RECORDS FOR THE EXERCISE start

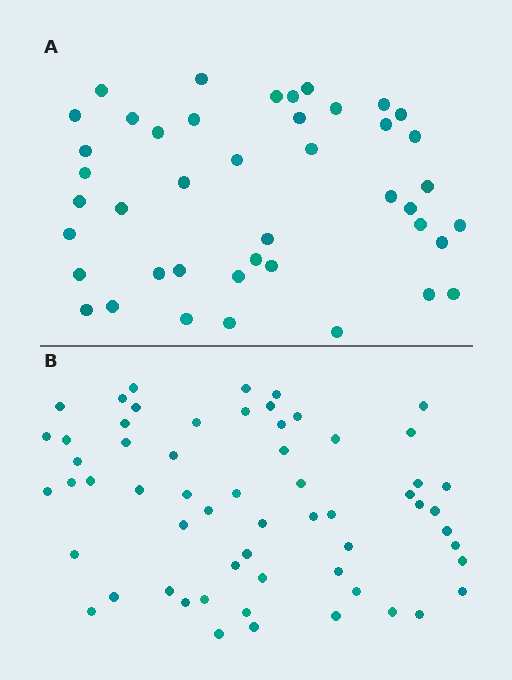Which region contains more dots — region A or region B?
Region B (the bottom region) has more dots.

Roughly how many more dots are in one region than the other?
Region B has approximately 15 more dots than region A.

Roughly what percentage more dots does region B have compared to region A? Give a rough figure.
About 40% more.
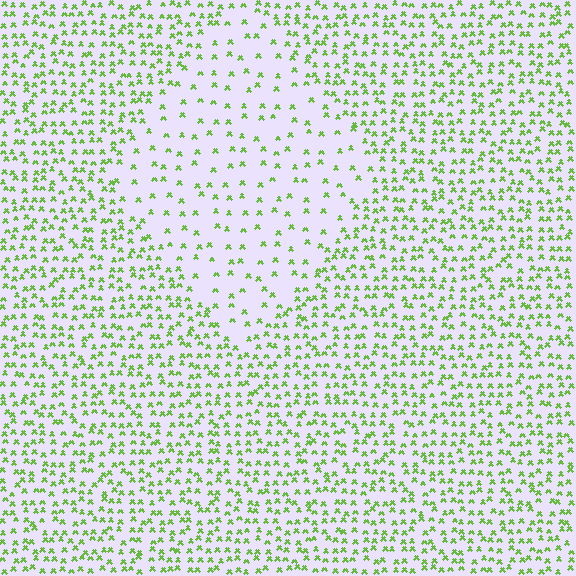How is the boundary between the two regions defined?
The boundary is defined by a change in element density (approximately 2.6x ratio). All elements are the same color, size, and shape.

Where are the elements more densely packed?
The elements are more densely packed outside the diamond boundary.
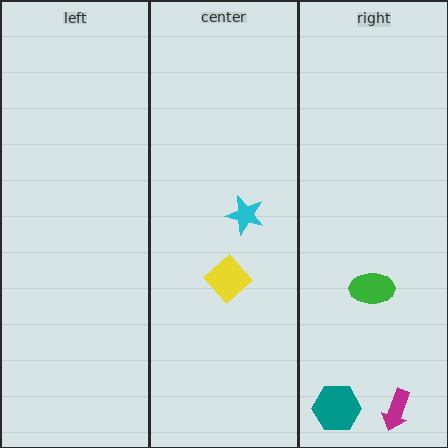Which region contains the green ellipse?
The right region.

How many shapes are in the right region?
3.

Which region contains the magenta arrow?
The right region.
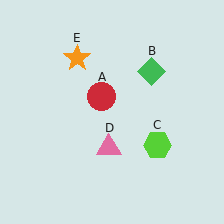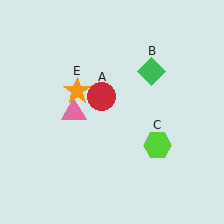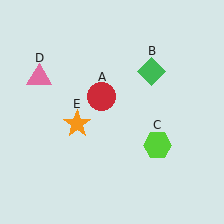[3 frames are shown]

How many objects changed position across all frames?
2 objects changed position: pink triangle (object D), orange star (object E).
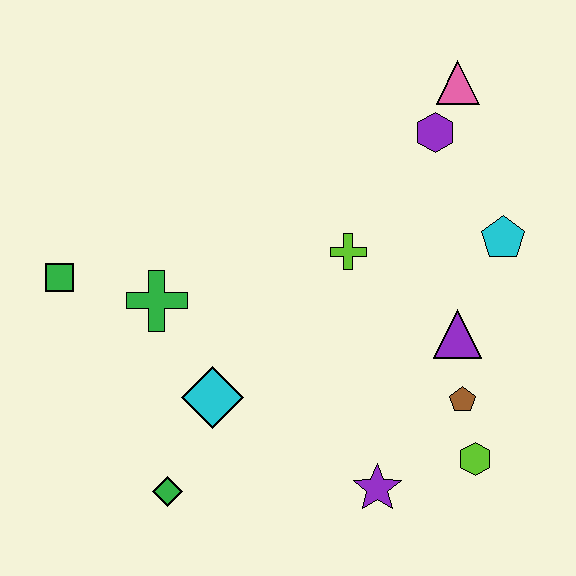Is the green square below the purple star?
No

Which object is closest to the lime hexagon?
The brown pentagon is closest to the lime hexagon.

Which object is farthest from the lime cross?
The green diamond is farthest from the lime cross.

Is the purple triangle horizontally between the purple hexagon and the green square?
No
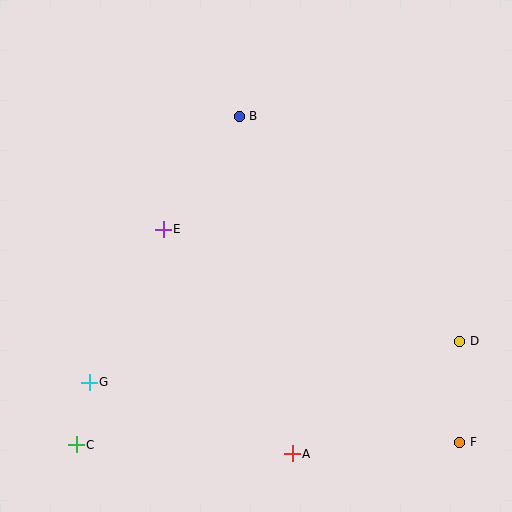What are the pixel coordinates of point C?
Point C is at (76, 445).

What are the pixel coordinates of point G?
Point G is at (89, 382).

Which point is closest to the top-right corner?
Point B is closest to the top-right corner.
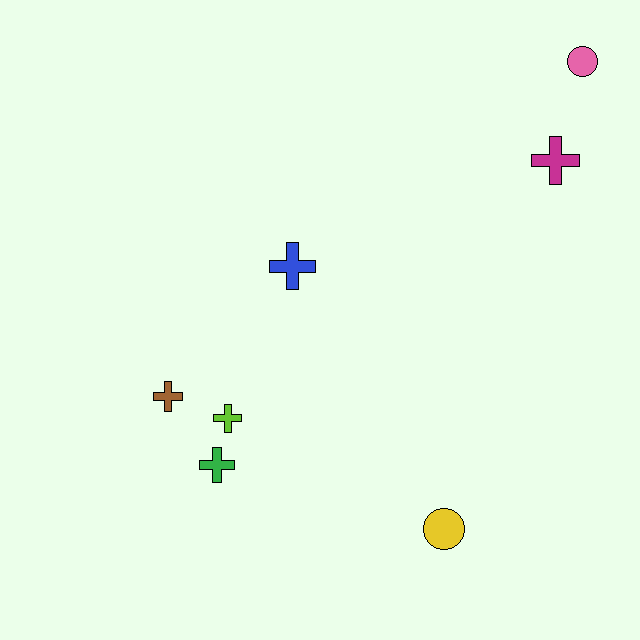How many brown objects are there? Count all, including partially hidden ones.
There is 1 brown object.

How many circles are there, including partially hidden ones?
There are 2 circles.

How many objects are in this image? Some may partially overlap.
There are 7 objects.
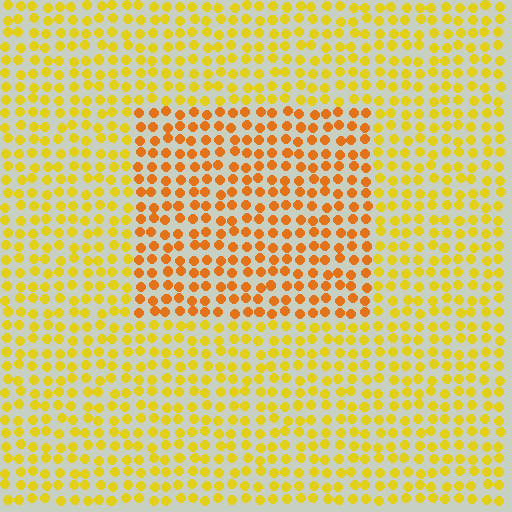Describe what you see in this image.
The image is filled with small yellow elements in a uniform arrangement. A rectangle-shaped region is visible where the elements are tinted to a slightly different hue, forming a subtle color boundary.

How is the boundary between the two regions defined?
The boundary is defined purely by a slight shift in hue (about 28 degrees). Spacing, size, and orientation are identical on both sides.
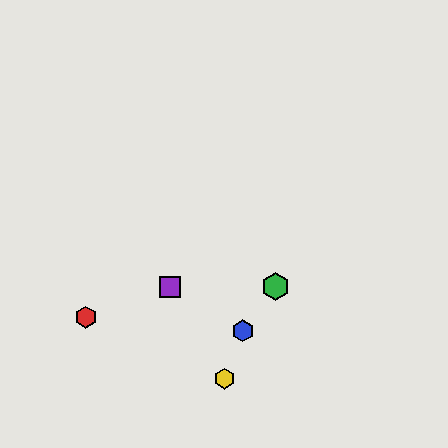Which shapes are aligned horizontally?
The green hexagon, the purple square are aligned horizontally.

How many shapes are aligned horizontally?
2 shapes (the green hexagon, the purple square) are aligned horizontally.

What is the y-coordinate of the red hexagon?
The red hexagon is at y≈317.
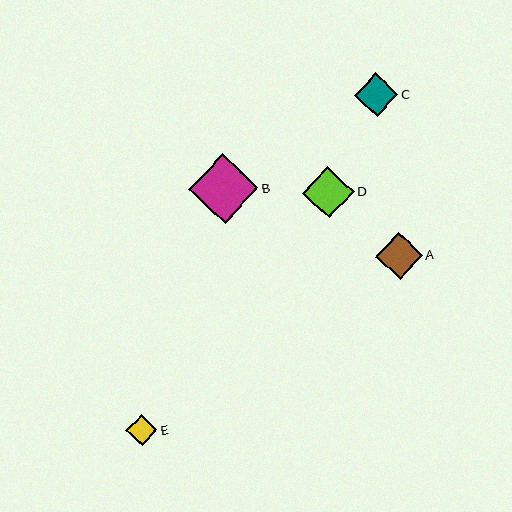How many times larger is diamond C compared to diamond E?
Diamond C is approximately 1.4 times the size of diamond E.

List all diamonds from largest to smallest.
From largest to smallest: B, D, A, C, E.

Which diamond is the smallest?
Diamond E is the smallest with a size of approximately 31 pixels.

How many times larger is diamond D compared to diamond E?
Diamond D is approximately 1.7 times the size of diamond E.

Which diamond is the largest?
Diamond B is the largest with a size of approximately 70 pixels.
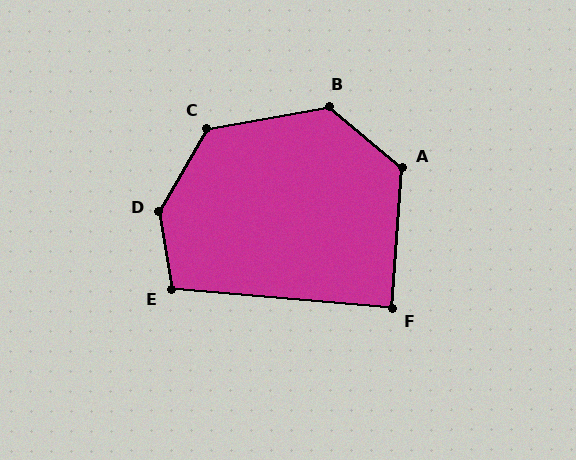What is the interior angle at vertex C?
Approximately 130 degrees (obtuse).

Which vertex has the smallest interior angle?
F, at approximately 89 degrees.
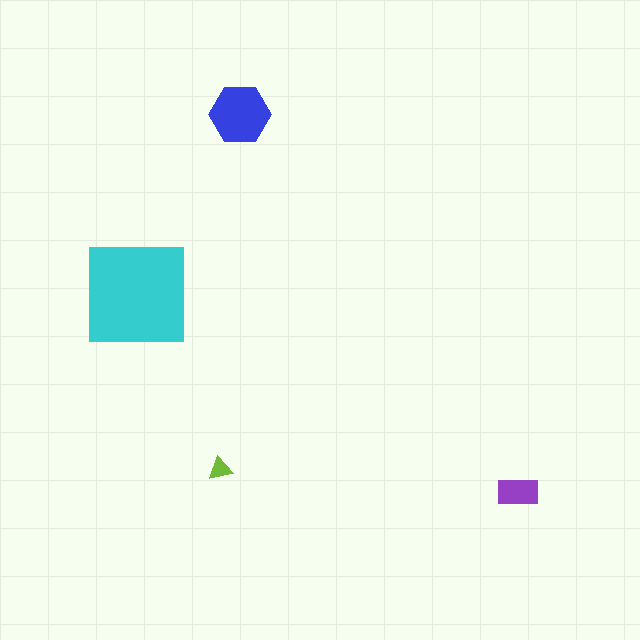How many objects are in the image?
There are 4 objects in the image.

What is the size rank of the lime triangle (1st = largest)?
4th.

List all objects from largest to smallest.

RECORDS FOR THE EXERCISE end

### TASK PROMPT
Omit the images and transcribe all of the records above word for word.

### COMPLETE ANSWER
Which region contains more dots — region A or region B?
Region B (the bottom region) has more dots.

Roughly how many more dots are in one region than the other?
Region B has approximately 15 more dots than region A.

Roughly what percentage more dots does region B have compared to region A? Give a rough figure.
About 40% more.
How is the boundary between the two regions defined?
The boundary is defined by a change in element density (approximately 2.6x ratio). All elements are the same color, size, and shape.

Where are the elements more densely packed?
The elements are more densely packed outside the diamond boundary.
Which region contains the green ellipse?
The right region.

How many shapes are in the right region?
3.

Which region contains the magenta arrow?
The right region.
[3 frames are shown]

How many objects changed position across all frames?
2 objects changed position: pink triangle (object D), orange star (object E).
Is the green square below the purple star?
No

Which object is closest to the lime hexagon?
The brown pentagon is closest to the lime hexagon.

Which object is farthest from the lime cross?
The green diamond is farthest from the lime cross.

Is the purple triangle horizontally between the purple hexagon and the green square?
No
What are the pixel coordinates of point C?
Point C is at (76, 445).

What are the pixel coordinates of point G?
Point G is at (89, 382).

Which point is closest to the top-right corner?
Point B is closest to the top-right corner.
How many brown objects are there? Count all, including partially hidden ones.
There is 1 brown object.

How many circles are there, including partially hidden ones?
There are 2 circles.

How many objects are in this image? Some may partially overlap.
There are 7 objects.
Describe what you see in this image.
The image is filled with small yellow elements in a uniform arrangement. A rectangle-shaped region is visible where the elements are tinted to a slightly different hue, forming a subtle color boundary.

How is the boundary between the two regions defined?
The boundary is defined purely by a slight shift in hue (about 28 degrees). Spacing, size, and orientation are identical on both sides.
Which shapes are aligned horizontally?
The green hexagon, the purple square are aligned horizontally.

How many shapes are aligned horizontally?
2 shapes (the green hexagon, the purple square) are aligned horizontally.

What is the y-coordinate of the red hexagon?
The red hexagon is at y≈317.
How many times larger is diamond C compared to diamond E?
Diamond C is approximately 1.4 times the size of diamond E.

List all diamonds from largest to smallest.
From largest to smallest: B, D, A, C, E.

Which diamond is the smallest?
Diamond E is the smallest with a size of approximately 31 pixels.

How many times larger is diamond D compared to diamond E?
Diamond D is approximately 1.7 times the size of diamond E.

Which diamond is the largest?
Diamond B is the largest with a size of approximately 70 pixels.
What is the interior angle at vertex C?
Approximately 130 degrees (obtuse).

Which vertex has the smallest interior angle?
F, at approximately 89 degrees.
How many objects are in the image?
There are 4 objects in the image.

What is the size rank of the lime triangle (1st = largest)?
4th.

List all objects from largest to smallest.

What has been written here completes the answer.